- Exercise description
Copy the listing verbatim, excluding any images found in it.

- Task inputs

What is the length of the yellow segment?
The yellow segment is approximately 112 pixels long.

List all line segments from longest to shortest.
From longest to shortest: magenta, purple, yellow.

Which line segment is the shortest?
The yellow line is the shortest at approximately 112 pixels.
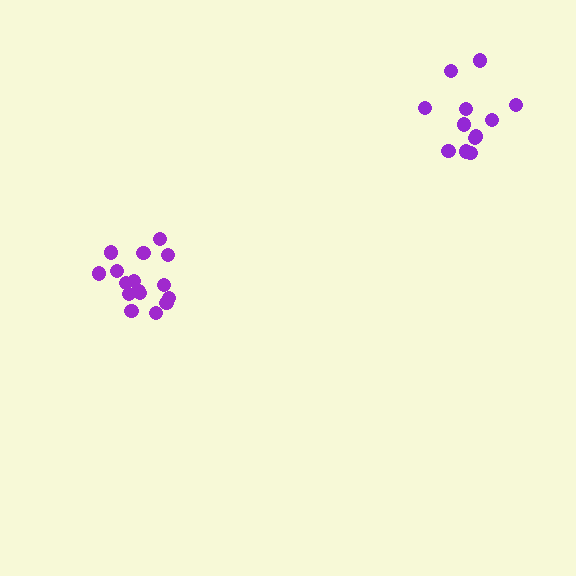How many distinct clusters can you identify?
There are 2 distinct clusters.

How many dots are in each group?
Group 1: 12 dots, Group 2: 16 dots (28 total).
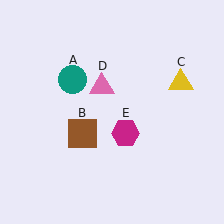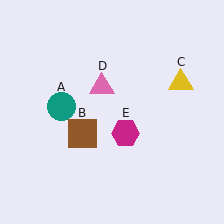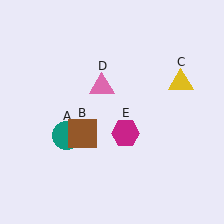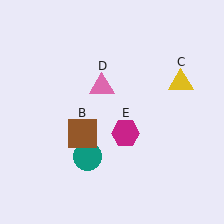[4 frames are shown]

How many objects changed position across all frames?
1 object changed position: teal circle (object A).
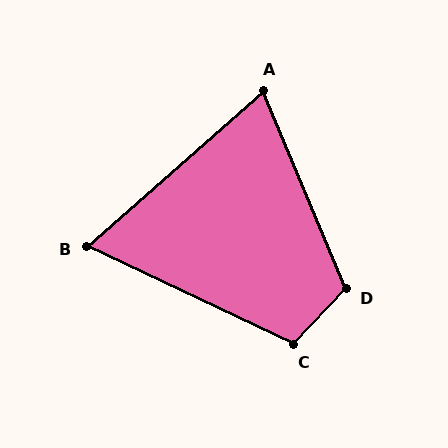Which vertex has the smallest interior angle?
B, at approximately 67 degrees.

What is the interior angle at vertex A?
Approximately 71 degrees (acute).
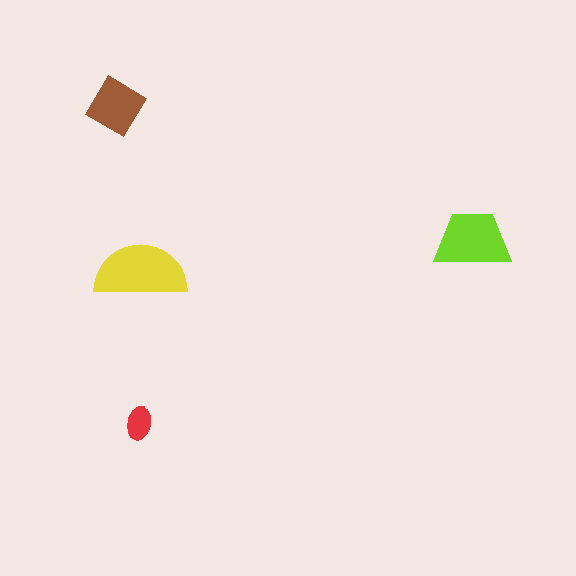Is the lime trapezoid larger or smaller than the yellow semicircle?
Smaller.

- Result of the exercise
What is the length of the yellow segment?
The yellow segment is approximately 112 pixels long.

List all line segments from longest to shortest.
From longest to shortest: magenta, purple, yellow.

Which line segment is the shortest?
The yellow line is the shortest at approximately 112 pixels.
How many distinct clusters can you identify?
There are 2 distinct clusters.

How many dots are in each group?
Group 1: 12 dots, Group 2: 16 dots (28 total).
[4 frames are shown]

How many objects changed position across all frames?
1 object changed position: teal circle (object A).
Which vertex has the smallest interior angle?
B, at approximately 67 degrees.

What is the interior angle at vertex A?
Approximately 71 degrees (acute).
Is the lime trapezoid larger or smaller than the yellow semicircle?
Smaller.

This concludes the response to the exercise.